• [The input]:
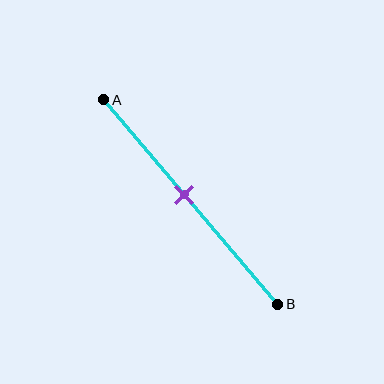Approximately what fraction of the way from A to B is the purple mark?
The purple mark is approximately 45% of the way from A to B.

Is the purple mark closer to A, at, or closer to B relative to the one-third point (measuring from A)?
The purple mark is closer to point B than the one-third point of segment AB.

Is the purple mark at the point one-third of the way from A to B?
No, the mark is at about 45% from A, not at the 33% one-third point.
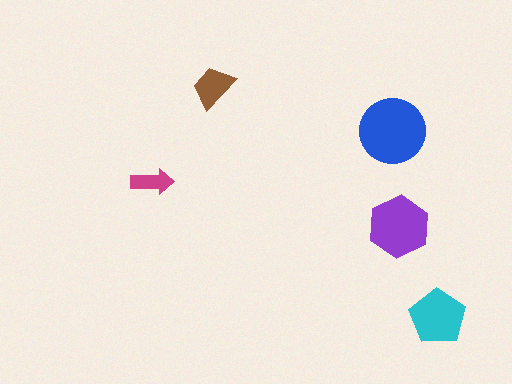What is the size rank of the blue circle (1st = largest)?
1st.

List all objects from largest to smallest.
The blue circle, the purple hexagon, the cyan pentagon, the brown trapezoid, the magenta arrow.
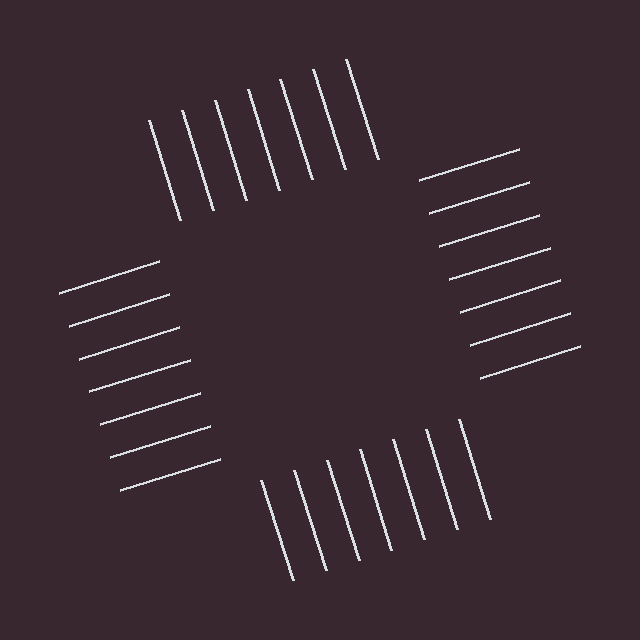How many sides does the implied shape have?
4 sides — the line-ends trace a square.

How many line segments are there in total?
28 — 7 along each of the 4 edges.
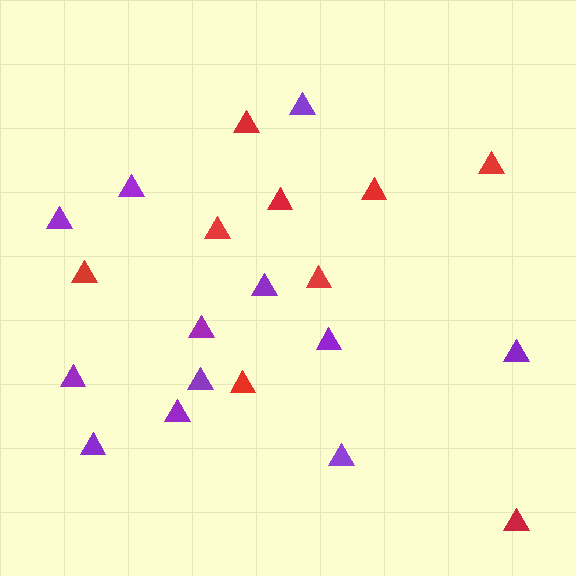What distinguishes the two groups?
There are 2 groups: one group of purple triangles (12) and one group of red triangles (9).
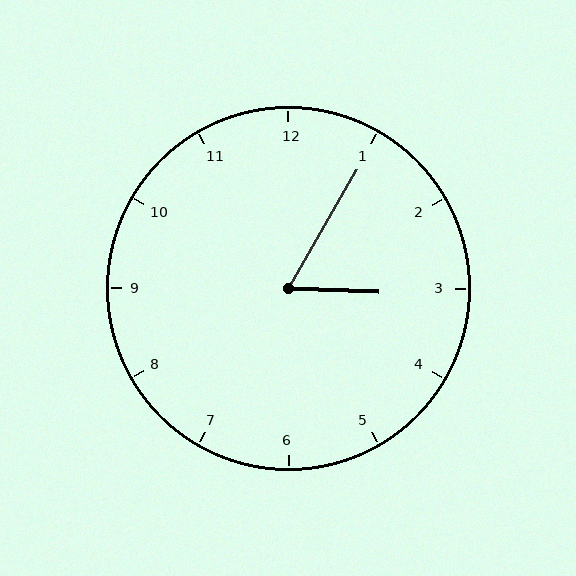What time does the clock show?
3:05.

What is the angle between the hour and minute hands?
Approximately 62 degrees.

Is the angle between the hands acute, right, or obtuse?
It is acute.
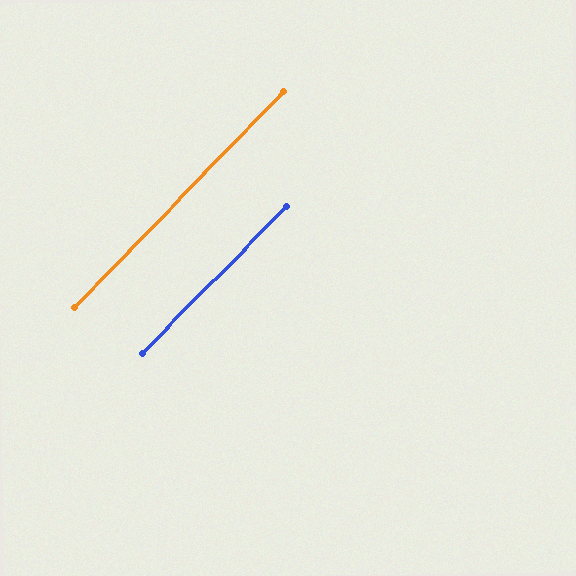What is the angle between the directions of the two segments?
Approximately 0 degrees.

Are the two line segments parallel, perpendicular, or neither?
Parallel — their directions differ by only 0.3°.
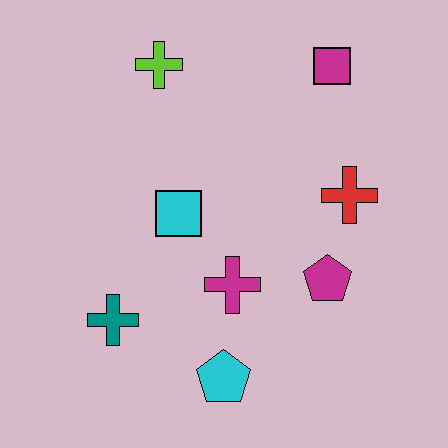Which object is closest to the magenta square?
The red cross is closest to the magenta square.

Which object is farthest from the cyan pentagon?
The magenta square is farthest from the cyan pentagon.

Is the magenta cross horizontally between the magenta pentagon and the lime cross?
Yes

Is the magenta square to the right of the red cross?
No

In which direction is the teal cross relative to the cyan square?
The teal cross is below the cyan square.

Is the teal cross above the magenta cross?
No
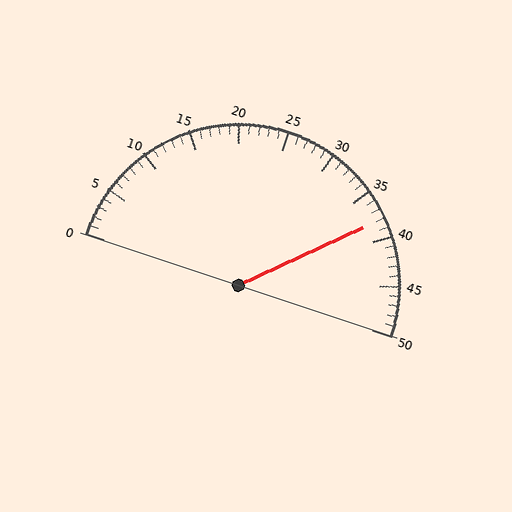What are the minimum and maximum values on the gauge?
The gauge ranges from 0 to 50.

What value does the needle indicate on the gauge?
The needle indicates approximately 38.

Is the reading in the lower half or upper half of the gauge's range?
The reading is in the upper half of the range (0 to 50).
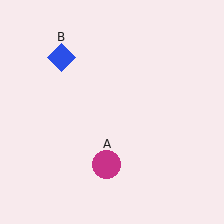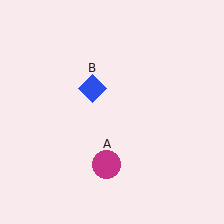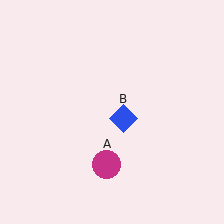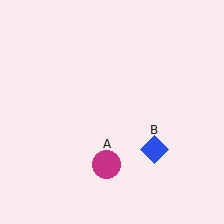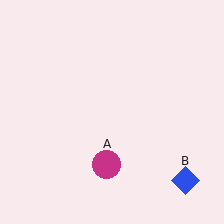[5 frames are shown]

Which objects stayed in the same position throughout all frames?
Magenta circle (object A) remained stationary.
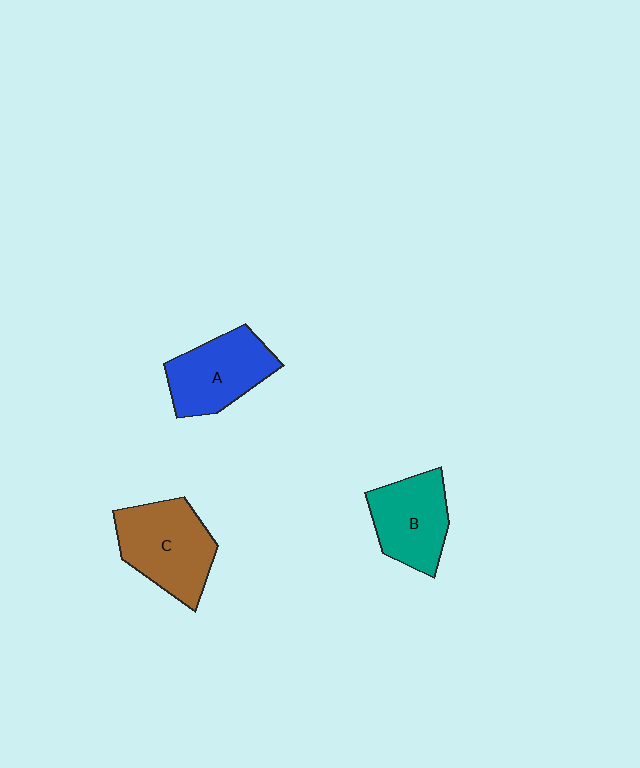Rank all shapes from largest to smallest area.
From largest to smallest: C (brown), A (blue), B (teal).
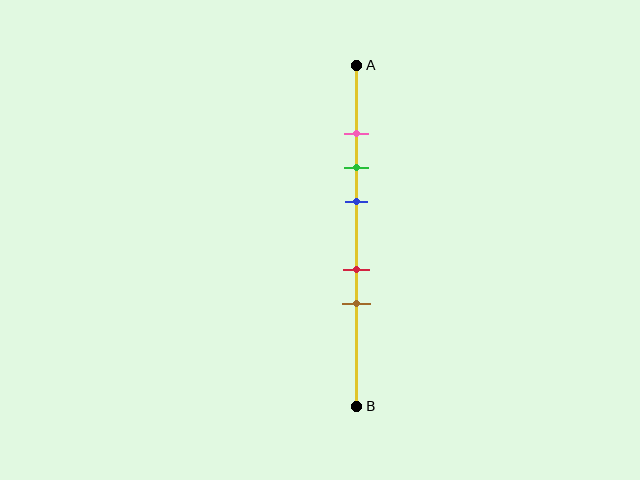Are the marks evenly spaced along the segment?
No, the marks are not evenly spaced.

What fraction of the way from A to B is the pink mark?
The pink mark is approximately 20% (0.2) of the way from A to B.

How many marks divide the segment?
There are 5 marks dividing the segment.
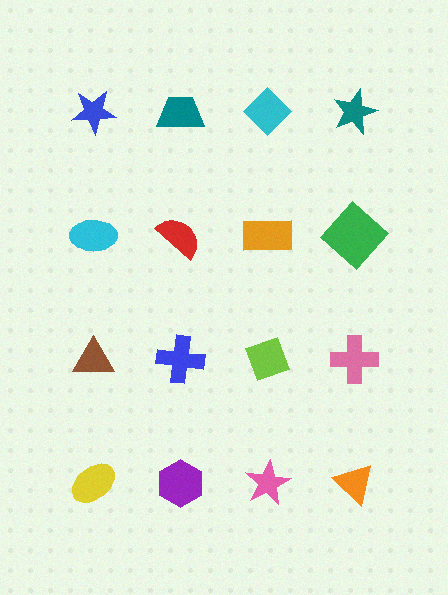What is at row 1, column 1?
A blue star.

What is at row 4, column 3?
A pink star.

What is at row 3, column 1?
A brown triangle.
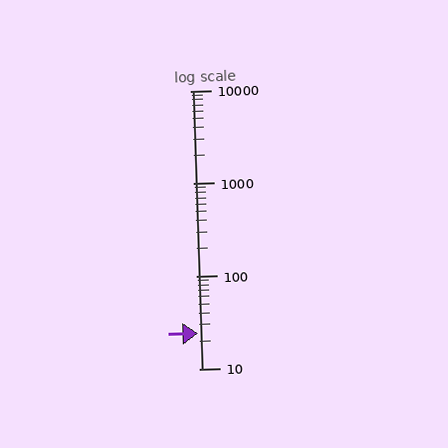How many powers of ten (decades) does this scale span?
The scale spans 3 decades, from 10 to 10000.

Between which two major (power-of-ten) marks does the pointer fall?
The pointer is between 10 and 100.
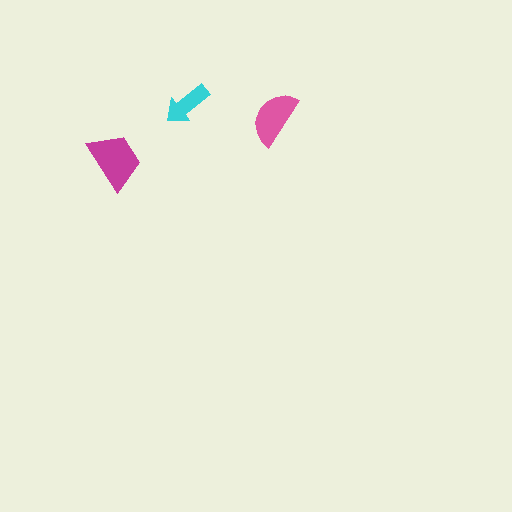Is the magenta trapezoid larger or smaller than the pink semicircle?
Larger.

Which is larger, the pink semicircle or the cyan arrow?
The pink semicircle.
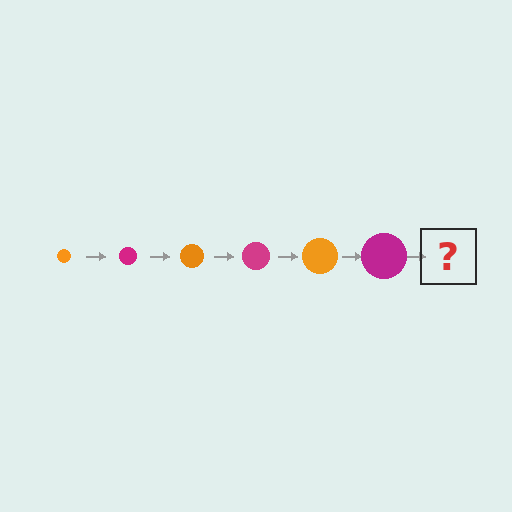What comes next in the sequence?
The next element should be an orange circle, larger than the previous one.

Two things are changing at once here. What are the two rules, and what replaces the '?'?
The two rules are that the circle grows larger each step and the color cycles through orange and magenta. The '?' should be an orange circle, larger than the previous one.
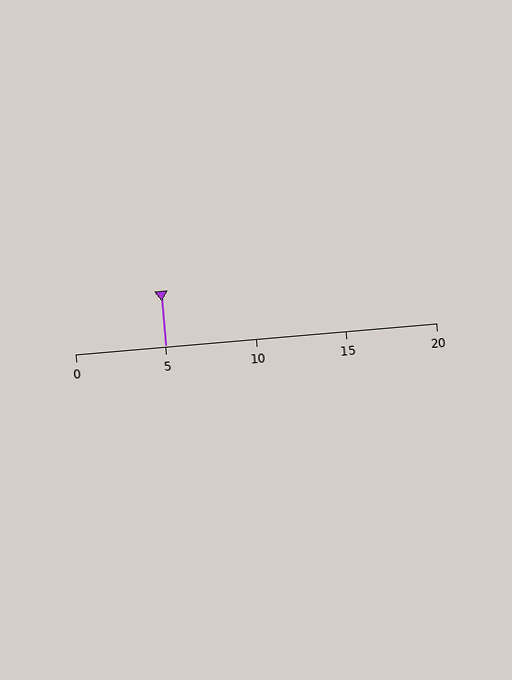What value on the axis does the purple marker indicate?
The marker indicates approximately 5.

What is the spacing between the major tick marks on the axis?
The major ticks are spaced 5 apart.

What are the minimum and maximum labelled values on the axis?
The axis runs from 0 to 20.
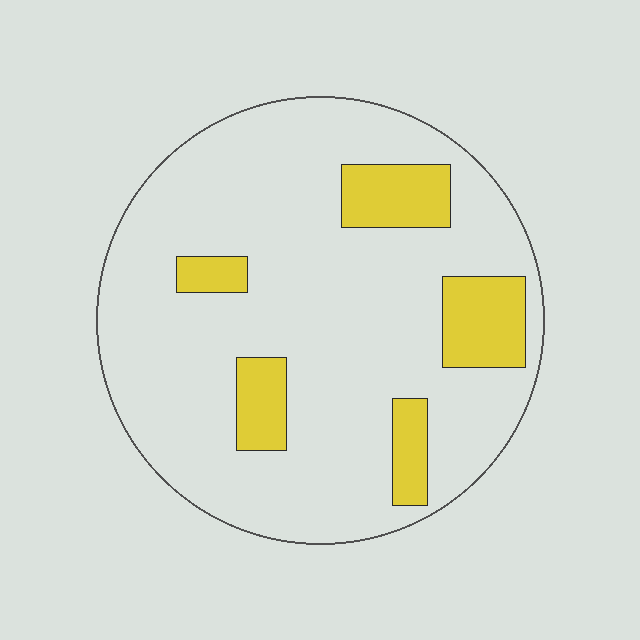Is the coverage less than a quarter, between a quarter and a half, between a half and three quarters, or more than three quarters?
Less than a quarter.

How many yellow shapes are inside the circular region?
5.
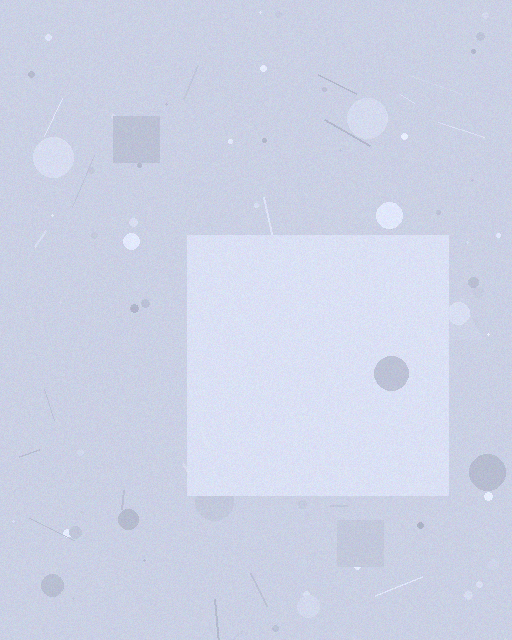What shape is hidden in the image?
A square is hidden in the image.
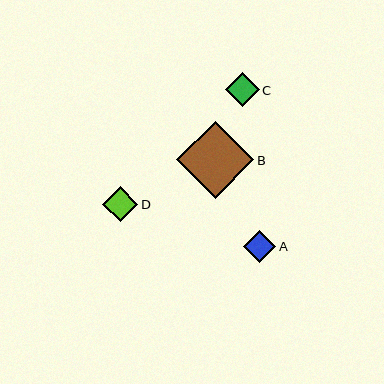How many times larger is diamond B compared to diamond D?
Diamond B is approximately 2.2 times the size of diamond D.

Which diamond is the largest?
Diamond B is the largest with a size of approximately 77 pixels.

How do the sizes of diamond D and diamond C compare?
Diamond D and diamond C are approximately the same size.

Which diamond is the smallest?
Diamond A is the smallest with a size of approximately 32 pixels.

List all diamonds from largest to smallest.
From largest to smallest: B, D, C, A.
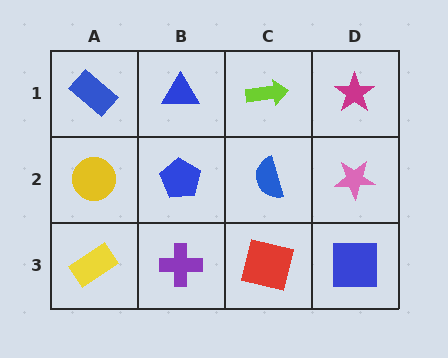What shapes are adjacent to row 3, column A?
A yellow circle (row 2, column A), a purple cross (row 3, column B).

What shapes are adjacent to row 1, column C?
A blue semicircle (row 2, column C), a blue triangle (row 1, column B), a magenta star (row 1, column D).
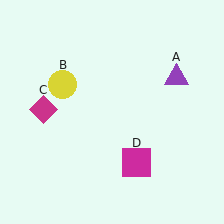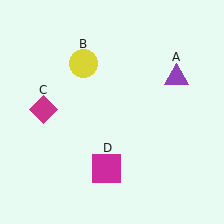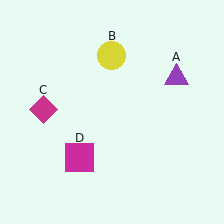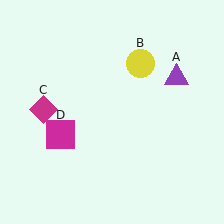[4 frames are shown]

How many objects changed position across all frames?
2 objects changed position: yellow circle (object B), magenta square (object D).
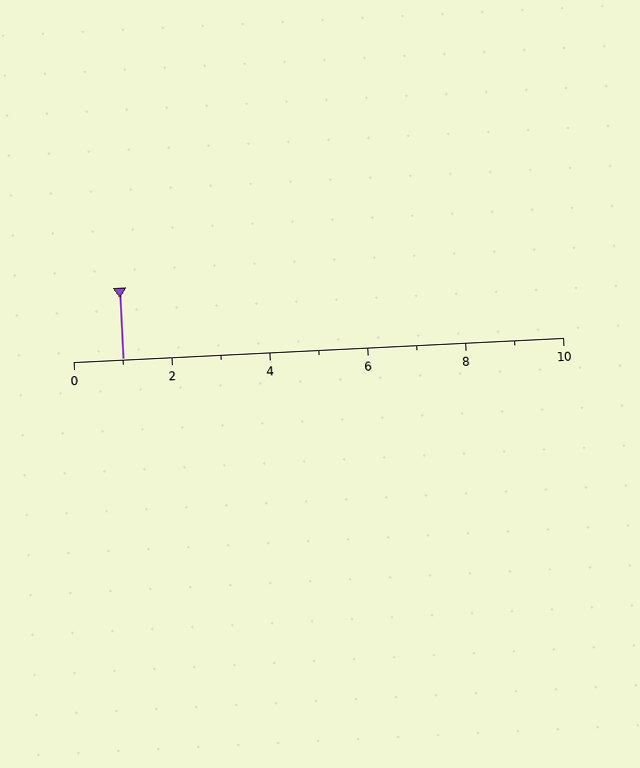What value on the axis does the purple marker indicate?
The marker indicates approximately 1.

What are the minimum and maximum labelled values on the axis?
The axis runs from 0 to 10.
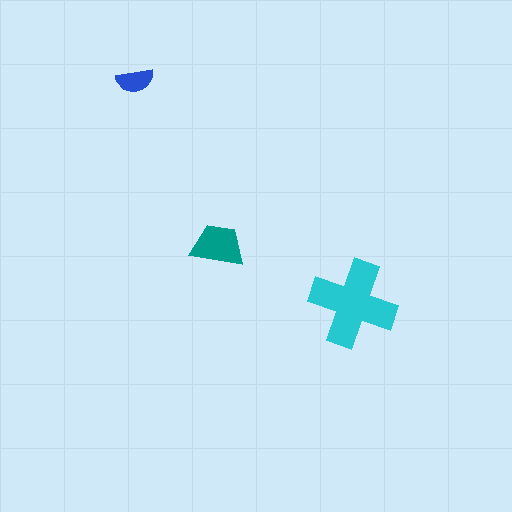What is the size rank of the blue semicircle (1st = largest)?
3rd.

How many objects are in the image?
There are 3 objects in the image.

• [Directions for this task]:
Output the entries above exactly, without their pictures.

• [Result for this exercise]:
Approximately what fraction of the way from A to B is the purple mark?
The purple mark is approximately 45% of the way from A to B.

Is the purple mark closer to A, at, or closer to B relative to the one-third point (measuring from A)?
The purple mark is closer to point B than the one-third point of segment AB.

Is the purple mark at the point one-third of the way from A to B?
No, the mark is at about 45% from A, not at the 33% one-third point.
What is the size rank of the blue circle (1st = largest)?
1st.

List all objects from largest to smallest.
The blue circle, the purple hexagon, the cyan pentagon, the brown trapezoid, the magenta arrow.
How many sides does the implied shape have?
4 sides — the line-ends trace a square.

How many line segments are there in total?
28 — 7 along each of the 4 edges.
What distinguishes the two groups?
There are 2 groups: one group of purple triangles (12) and one group of red triangles (9).
What time does the clock show?
3:05.

What is the angle between the hour and minute hands?
Approximately 62 degrees.

Is the angle between the hands acute, right, or obtuse?
It is acute.
What is the angle between the directions of the two segments?
Approximately 0 degrees.

Are the two line segments parallel, perpendicular, or neither?
Parallel — their directions differ by only 0.3°.
Which object is closest to the magenta square?
The red cross is closest to the magenta square.

Which object is farthest from the cyan pentagon?
The magenta square is farthest from the cyan pentagon.

Is the magenta cross horizontally between the magenta pentagon and the lime cross?
Yes

Is the magenta square to the right of the red cross?
No

In which direction is the teal cross relative to the cyan square?
The teal cross is below the cyan square.

Is the teal cross above the magenta cross?
No
What are the minimum and maximum values on the gauge?
The gauge ranges from 0 to 50.

What value does the needle indicate on the gauge?
The needle indicates approximately 38.

Is the reading in the lower half or upper half of the gauge's range?
The reading is in the upper half of the range (0 to 50).
[5 frames are shown]

Which objects stayed in the same position throughout all frames?
Magenta circle (object A) remained stationary.
Rank all shapes from largest to smallest area.
From largest to smallest: C (brown), A (blue), B (teal).
Are the marks evenly spaced along the segment?
No, the marks are not evenly spaced.

What fraction of the way from A to B is the pink mark?
The pink mark is approximately 20% (0.2) of the way from A to B.

How many marks divide the segment?
There are 5 marks dividing the segment.
What is at row 1, column 1?
A blue star.

What is at row 4, column 3?
A pink star.

What is at row 3, column 1?
A brown triangle.
How many powers of ten (decades) does this scale span?
The scale spans 3 decades, from 10 to 10000.

Between which two major (power-of-ten) marks does the pointer fall?
The pointer is between 10 and 100.
Is the magenta trapezoid larger or smaller than the pink semicircle?
Larger.

Which is larger, the pink semicircle or the cyan arrow?
The pink semicircle.
What comes next in the sequence?
The next element should be an orange circle, larger than the previous one.

Two things are changing at once here. What are the two rules, and what replaces the '?'?
The two rules are that the circle grows larger each step and the color cycles through orange and magenta. The '?' should be an orange circle, larger than the previous one.
What value on the axis does the purple marker indicate?
The marker indicates approximately 5.

What is the spacing between the major tick marks on the axis?
The major ticks are spaced 5 apart.

What are the minimum and maximum labelled values on the axis?
The axis runs from 0 to 20.
Is the coverage less than a quarter, between a quarter and a half, between a half and three quarters, or more than three quarters?
Less than a quarter.

How many yellow shapes are inside the circular region?
5.
What shape is hidden in the image?
A square is hidden in the image.
How many times larger is diamond B compared to diamond D?
Diamond B is approximately 2.2 times the size of diamond D.

Which diamond is the largest?
Diamond B is the largest with a size of approximately 77 pixels.

How do the sizes of diamond D and diamond C compare?
Diamond D and diamond C are approximately the same size.

Which diamond is the smallest?
Diamond A is the smallest with a size of approximately 32 pixels.

List all diamonds from largest to smallest.
From largest to smallest: B, D, C, A.
What shapes are adjacent to row 3, column A?
A yellow circle (row 2, column A), a purple cross (row 3, column B).

What shapes are adjacent to row 1, column C?
A blue semicircle (row 2, column C), a blue triangle (row 1, column B), a magenta star (row 1, column D).
[4 frames are shown]

How many objects changed position across all frames?
2 objects changed position: yellow circle (object B), magenta square (object D).
What value on the axis does the purple marker indicate?
The marker indicates approximately 1.

What are the minimum and maximum labelled values on the axis?
The axis runs from 0 to 10.
What is the size rank of the blue semicircle (1st = largest)?
3rd.

How many objects are in the image?
There are 3 objects in the image.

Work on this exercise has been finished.